___ Record set

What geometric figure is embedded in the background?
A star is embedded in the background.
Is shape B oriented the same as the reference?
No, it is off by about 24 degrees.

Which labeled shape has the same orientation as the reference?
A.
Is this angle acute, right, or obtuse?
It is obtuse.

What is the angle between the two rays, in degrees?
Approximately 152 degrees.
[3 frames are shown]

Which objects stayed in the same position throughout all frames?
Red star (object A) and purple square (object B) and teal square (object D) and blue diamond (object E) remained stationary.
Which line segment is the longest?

______
___ Record set

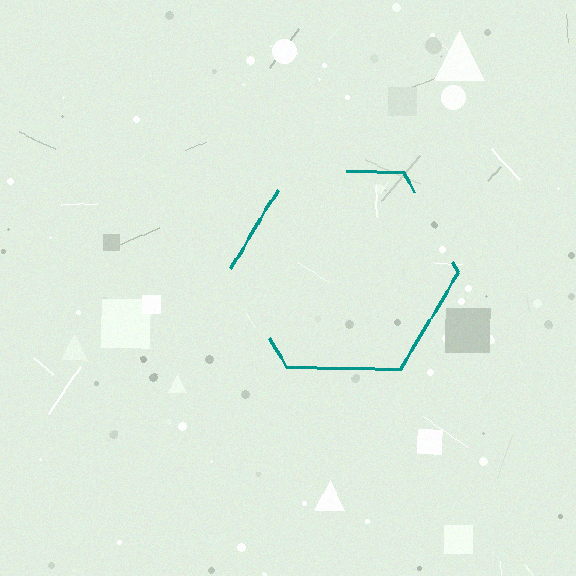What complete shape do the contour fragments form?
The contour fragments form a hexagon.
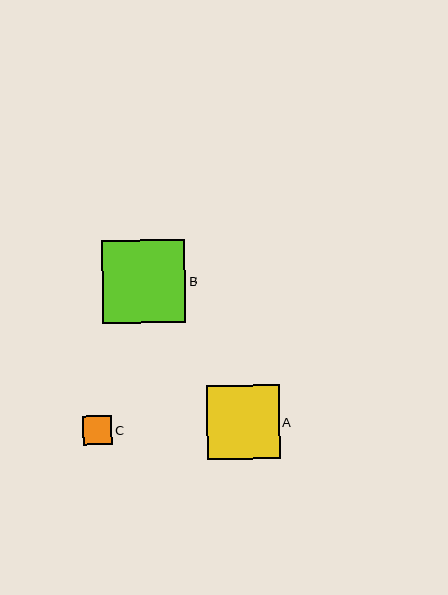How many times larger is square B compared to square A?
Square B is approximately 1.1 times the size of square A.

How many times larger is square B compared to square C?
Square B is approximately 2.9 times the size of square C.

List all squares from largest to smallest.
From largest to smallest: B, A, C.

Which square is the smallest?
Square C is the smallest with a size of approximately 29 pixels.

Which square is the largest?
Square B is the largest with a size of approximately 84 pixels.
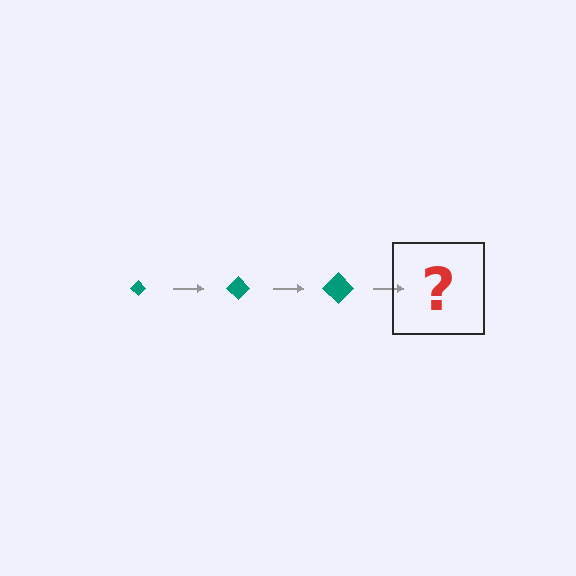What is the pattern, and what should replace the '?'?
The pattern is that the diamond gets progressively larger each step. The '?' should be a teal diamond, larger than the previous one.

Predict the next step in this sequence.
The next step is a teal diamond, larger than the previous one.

______

## [Task directions]
Quote the lines that begin at the line containing "What geometric figure" and end at the line containing "Which line segment is the longest?", keeping both of those lines.

## [Finished answer]
What geometric figure is embedded in the background?
A star is embedded in the background.
Is shape B oriented the same as the reference?
No, it is off by about 24 degrees.

Which labeled shape has the same orientation as the reference?
A.
Is this angle acute, right, or obtuse?
It is obtuse.

What is the angle between the two rays, in degrees?
Approximately 152 degrees.
[3 frames are shown]

Which objects stayed in the same position throughout all frames?
Red star (object A) and purple square (object B) and teal square (object D) and blue diamond (object E) remained stationary.
Which line segment is the longest?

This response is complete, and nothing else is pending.